--- AIM OF THE EXERCISE ---
Extract the whole listing as it stands. Do not include the pictures.

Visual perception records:
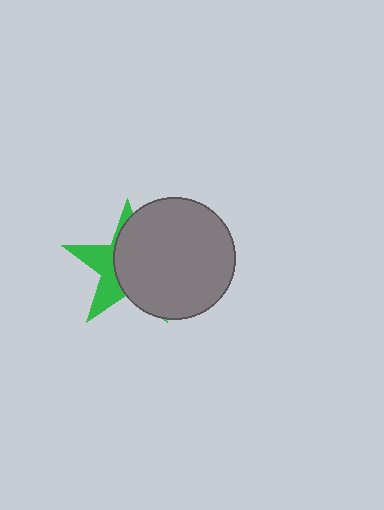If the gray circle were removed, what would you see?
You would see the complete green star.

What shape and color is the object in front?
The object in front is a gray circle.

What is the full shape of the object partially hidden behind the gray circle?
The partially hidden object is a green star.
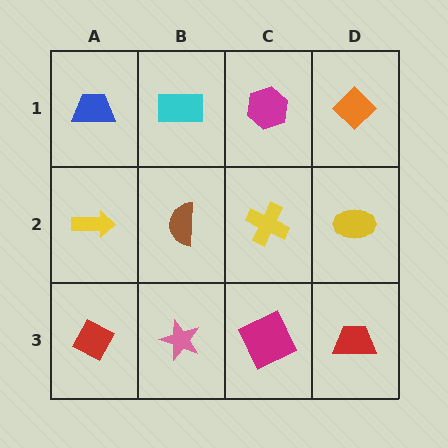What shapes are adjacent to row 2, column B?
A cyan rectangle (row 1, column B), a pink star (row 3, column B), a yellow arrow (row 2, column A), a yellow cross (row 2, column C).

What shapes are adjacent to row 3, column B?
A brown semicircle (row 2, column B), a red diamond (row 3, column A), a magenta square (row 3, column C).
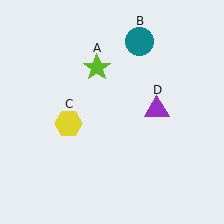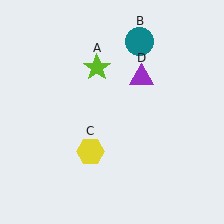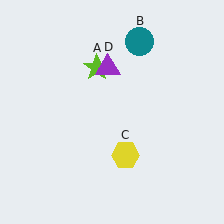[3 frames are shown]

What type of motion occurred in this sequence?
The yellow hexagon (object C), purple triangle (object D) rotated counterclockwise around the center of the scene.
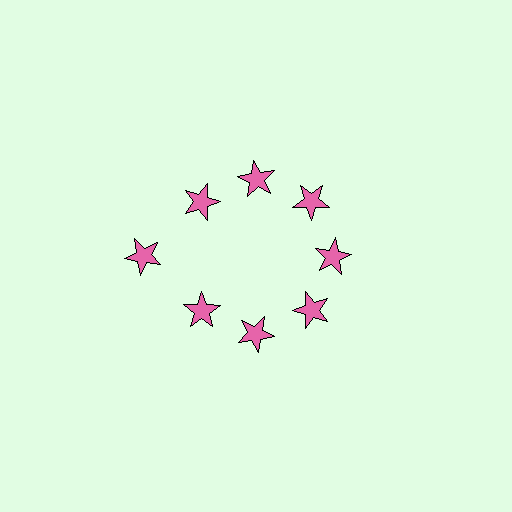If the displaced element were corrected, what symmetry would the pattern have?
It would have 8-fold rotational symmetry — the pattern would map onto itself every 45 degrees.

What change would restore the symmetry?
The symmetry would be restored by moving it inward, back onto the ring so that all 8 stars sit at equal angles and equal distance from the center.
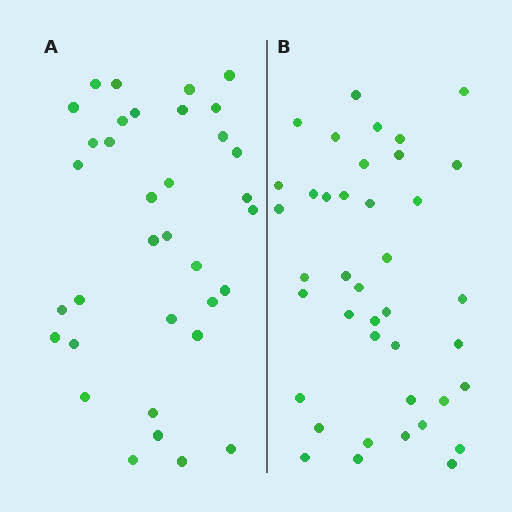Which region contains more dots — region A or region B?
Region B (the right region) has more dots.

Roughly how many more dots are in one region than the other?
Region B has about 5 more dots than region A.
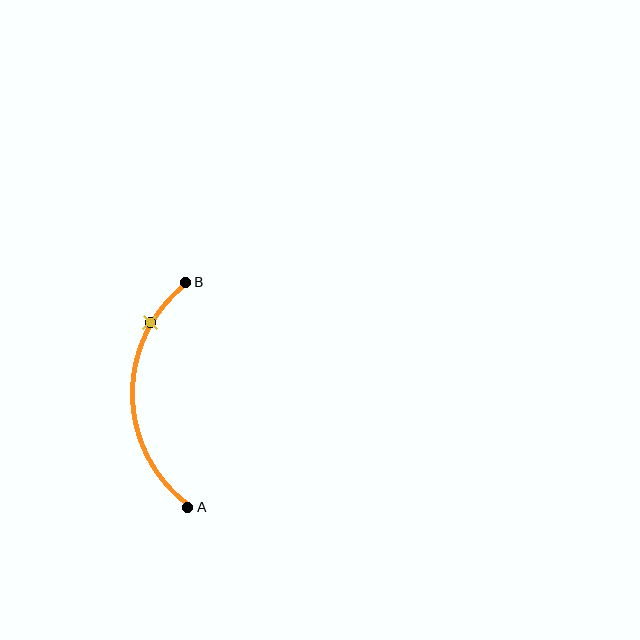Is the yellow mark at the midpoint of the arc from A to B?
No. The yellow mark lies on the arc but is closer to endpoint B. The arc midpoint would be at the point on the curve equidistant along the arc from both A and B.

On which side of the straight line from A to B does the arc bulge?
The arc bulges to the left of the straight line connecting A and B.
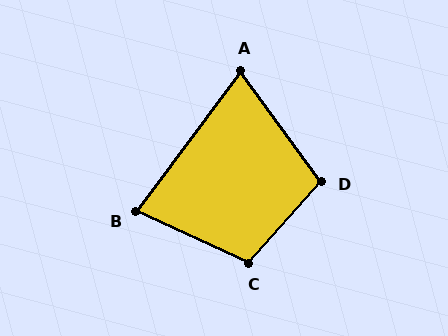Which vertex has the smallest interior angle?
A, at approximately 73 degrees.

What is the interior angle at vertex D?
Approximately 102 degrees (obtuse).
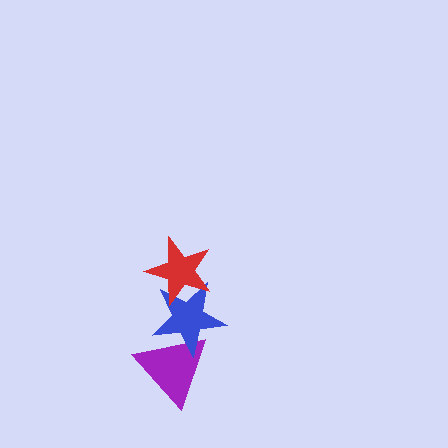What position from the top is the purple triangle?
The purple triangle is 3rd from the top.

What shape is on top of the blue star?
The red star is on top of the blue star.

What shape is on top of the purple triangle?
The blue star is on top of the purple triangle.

--- ANSWER IN FULL ---
If the gray circle were removed, what would you see?
You would see the complete green star.

What shape and color is the object in front?
The object in front is a gray circle.

What is the full shape of the object partially hidden behind the gray circle?
The partially hidden object is a green star.
What shapes are adjacent to row 2, column B?
A cyan rectangle (row 1, column B), a pink star (row 3, column B), a yellow arrow (row 2, column A), a yellow cross (row 2, column C).

What shapes are adjacent to row 3, column B?
A brown semicircle (row 2, column B), a red diamond (row 3, column A), a magenta square (row 3, column C).
[3 frames are shown]

What type of motion occurred in this sequence?
The yellow hexagon (object C), purple triangle (object D) rotated counterclockwise around the center of the scene.
If the displaced element were corrected, what symmetry would the pattern have?
It would have 8-fold rotational symmetry — the pattern would map onto itself every 45 degrees.

What change would restore the symmetry?
The symmetry would be restored by moving it inward, back onto the ring so that all 8 stars sit at equal angles and equal distance from the center.
Which region contains more dots — region A or region B?
Region B (the right region) has more dots.

Roughly how many more dots are in one region than the other?
Region B has about 5 more dots than region A.
Is the yellow mark at the midpoint of the arc from A to B?
No. The yellow mark lies on the arc but is closer to endpoint B. The arc midpoint would be at the point on the curve equidistant along the arc from both A and B.

On which side of the straight line from A to B does the arc bulge?
The arc bulges to the left of the straight line connecting A and B.
Which vertex has the smallest interior angle?
A, at approximately 73 degrees.

What is the interior angle at vertex D?
Approximately 102 degrees (obtuse).
What position from the top is the purple triangle?
The purple triangle is 3rd from the top.

What shape is on top of the blue star?
The red star is on top of the blue star.

What shape is on top of the purple triangle?
The blue star is on top of the purple triangle.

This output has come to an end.